REQUEST » Exactly and only the lines from the one containing "How many objects" through the one containing "List all circles from largest to smallest." belong in your copy. Pictures do not.

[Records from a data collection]
────────────────────────────────────────

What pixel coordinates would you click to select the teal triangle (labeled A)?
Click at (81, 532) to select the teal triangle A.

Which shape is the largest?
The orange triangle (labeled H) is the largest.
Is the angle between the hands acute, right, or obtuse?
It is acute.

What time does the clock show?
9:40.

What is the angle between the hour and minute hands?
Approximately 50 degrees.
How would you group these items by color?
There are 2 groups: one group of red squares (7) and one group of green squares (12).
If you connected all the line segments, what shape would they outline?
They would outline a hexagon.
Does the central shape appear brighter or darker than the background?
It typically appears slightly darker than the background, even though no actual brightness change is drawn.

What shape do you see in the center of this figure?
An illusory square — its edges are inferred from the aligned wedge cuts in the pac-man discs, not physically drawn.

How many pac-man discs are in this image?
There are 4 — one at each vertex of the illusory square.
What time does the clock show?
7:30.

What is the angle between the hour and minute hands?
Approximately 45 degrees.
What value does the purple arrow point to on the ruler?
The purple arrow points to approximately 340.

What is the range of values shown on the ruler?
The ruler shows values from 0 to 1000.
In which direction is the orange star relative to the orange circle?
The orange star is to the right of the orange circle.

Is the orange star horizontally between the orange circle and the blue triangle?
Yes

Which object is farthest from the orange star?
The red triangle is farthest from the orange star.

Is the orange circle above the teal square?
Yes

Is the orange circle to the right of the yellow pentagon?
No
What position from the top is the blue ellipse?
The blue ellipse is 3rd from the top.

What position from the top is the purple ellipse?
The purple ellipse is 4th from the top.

────────────────────────────────────────

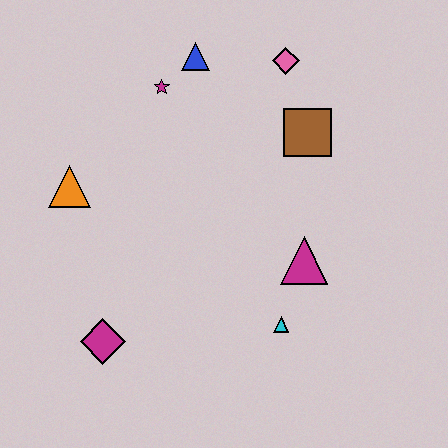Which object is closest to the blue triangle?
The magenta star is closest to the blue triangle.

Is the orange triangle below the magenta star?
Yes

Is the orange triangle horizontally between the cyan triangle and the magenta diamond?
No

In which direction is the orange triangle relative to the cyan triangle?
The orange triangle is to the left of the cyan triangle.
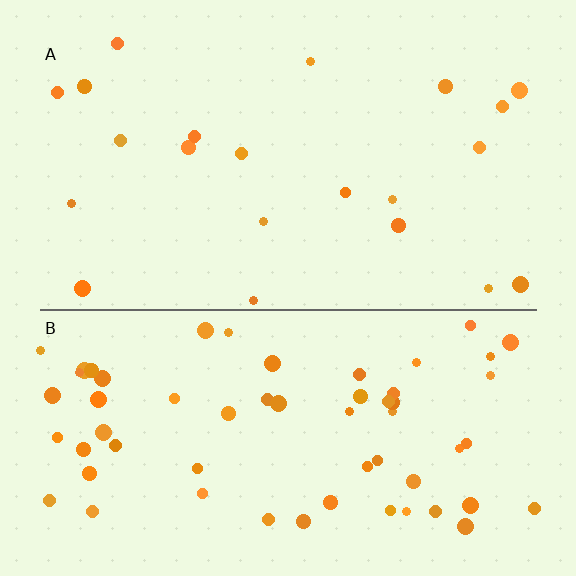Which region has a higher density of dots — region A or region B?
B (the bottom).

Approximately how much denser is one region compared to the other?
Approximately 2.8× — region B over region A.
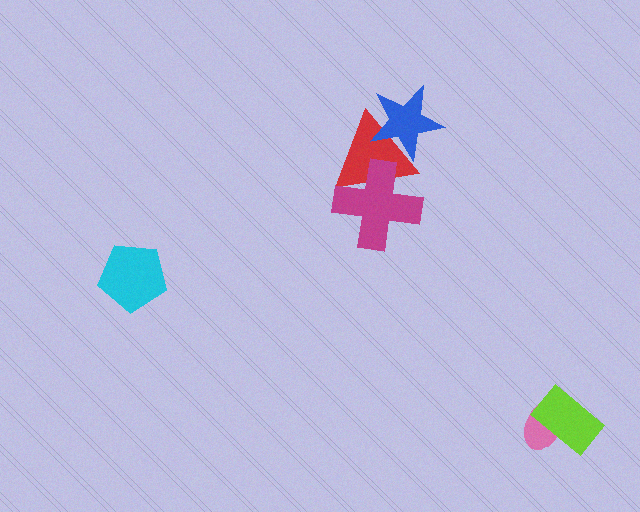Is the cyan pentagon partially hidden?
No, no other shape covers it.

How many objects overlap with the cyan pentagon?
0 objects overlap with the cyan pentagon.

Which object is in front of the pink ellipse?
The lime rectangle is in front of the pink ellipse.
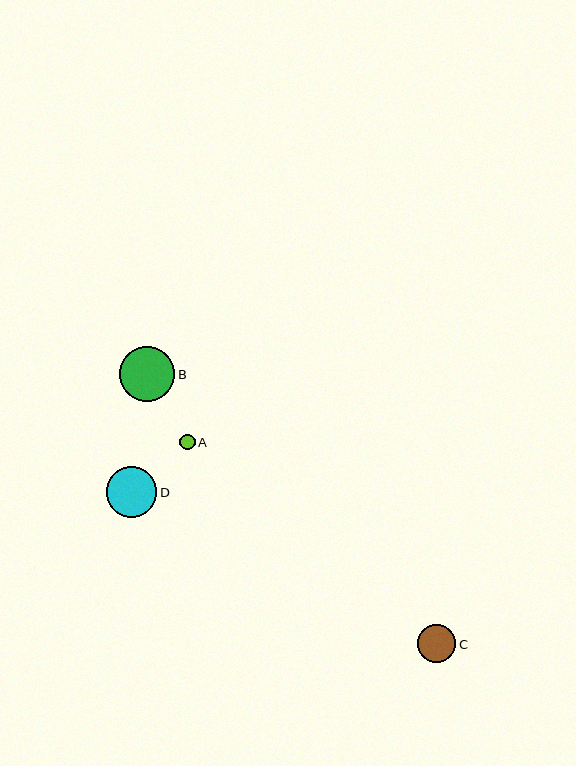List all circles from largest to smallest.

────────────────────────────────────────

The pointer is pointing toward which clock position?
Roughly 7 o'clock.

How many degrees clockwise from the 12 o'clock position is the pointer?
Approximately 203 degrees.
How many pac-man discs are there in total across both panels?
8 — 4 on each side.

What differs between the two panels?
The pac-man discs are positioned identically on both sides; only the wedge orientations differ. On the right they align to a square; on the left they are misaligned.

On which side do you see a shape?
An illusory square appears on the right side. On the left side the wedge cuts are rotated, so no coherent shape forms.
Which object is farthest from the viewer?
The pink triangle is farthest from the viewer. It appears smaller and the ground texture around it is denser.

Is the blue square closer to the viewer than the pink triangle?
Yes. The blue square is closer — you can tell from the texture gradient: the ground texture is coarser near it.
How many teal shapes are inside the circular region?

────────────────────────────────────────

EXERCISE OUTPUT »
How many objects overlap with the cyan pentagon?
0 objects overlap with the cyan pentagon.

Which object is in front of the pink ellipse?
The lime rectangle is in front of the pink ellipse.
List all circles from largest to smallest.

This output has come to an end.